WHAT TO DO ->
From the listing below, output the lines between the one with "Is the yellow rectangle partially hidden?" and the one with "Order the pentagons from largest to smallest.", including those two, and nothing else. Pictures are not copied.

--- start RECORDS PROVIDED ---

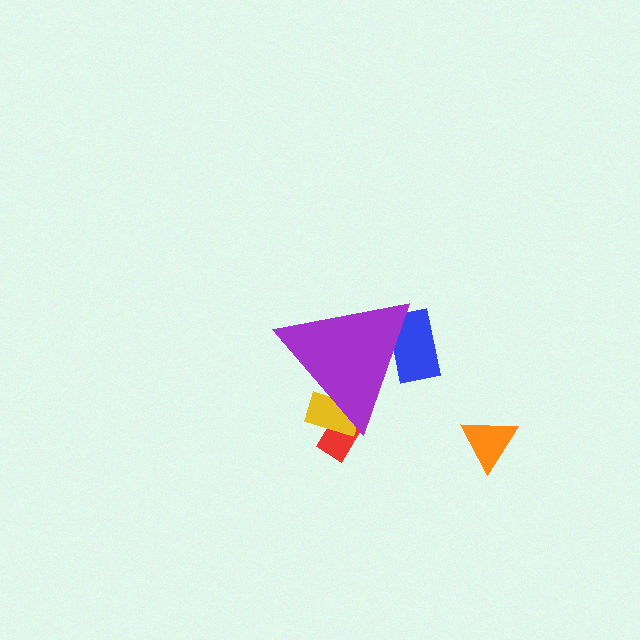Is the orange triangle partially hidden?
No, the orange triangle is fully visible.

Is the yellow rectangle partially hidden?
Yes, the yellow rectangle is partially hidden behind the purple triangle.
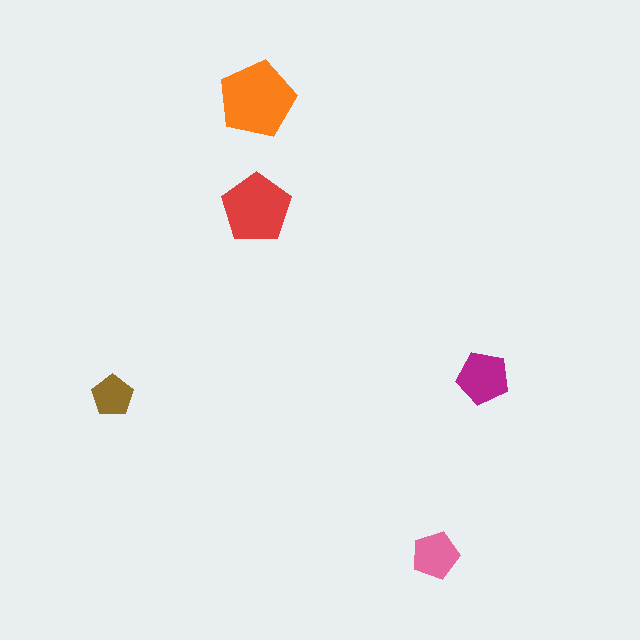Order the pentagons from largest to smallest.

--- end RECORDS PROVIDED ---
--- start RECORDS PROVIDED ---

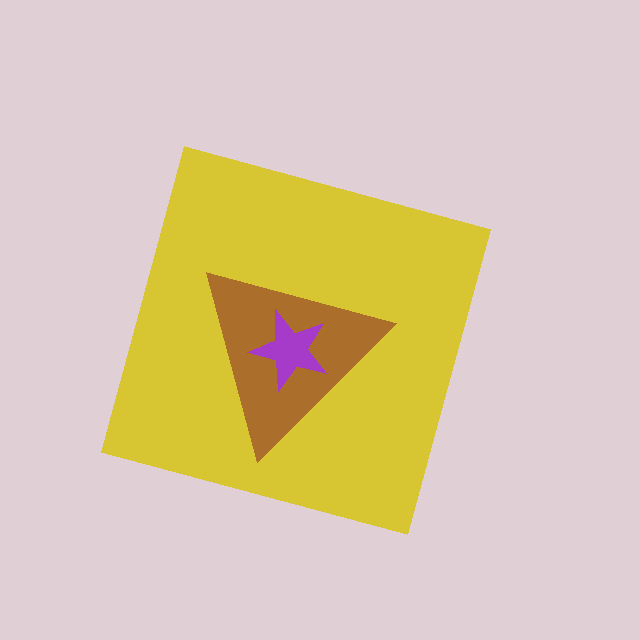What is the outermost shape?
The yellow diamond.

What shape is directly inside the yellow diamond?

--- end RECORDS PROVIDED ---

SOLUTION TO THIS PROBLEM ->
Is the yellow rectangle partially hidden?
Yes, the yellow rectangle is partially hidden behind the purple triangle.
Order the pentagons from largest to smallest.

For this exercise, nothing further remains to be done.